**TASK OBJECTIVE:**
Please print the lines between the one with "What color is the cell at row 2, column D?" and the one with "What color is the cell at row 3, column D?", both ends included, exactly as written, with no pictures.

**RECORDS SHOWN:**
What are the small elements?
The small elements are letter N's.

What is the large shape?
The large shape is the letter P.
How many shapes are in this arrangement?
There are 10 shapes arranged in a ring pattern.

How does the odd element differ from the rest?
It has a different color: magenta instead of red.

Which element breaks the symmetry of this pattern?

...

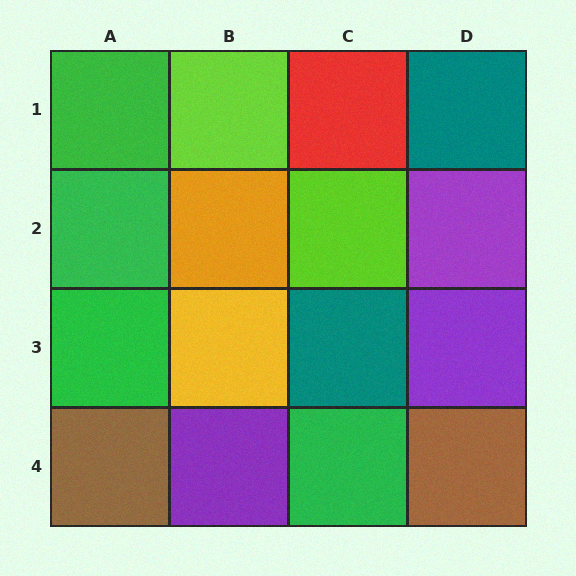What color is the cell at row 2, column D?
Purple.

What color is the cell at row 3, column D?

**SOLUTION TO THE PROBLEM:**
What color is the cell at row 2, column D?
Purple.

What color is the cell at row 3, column D?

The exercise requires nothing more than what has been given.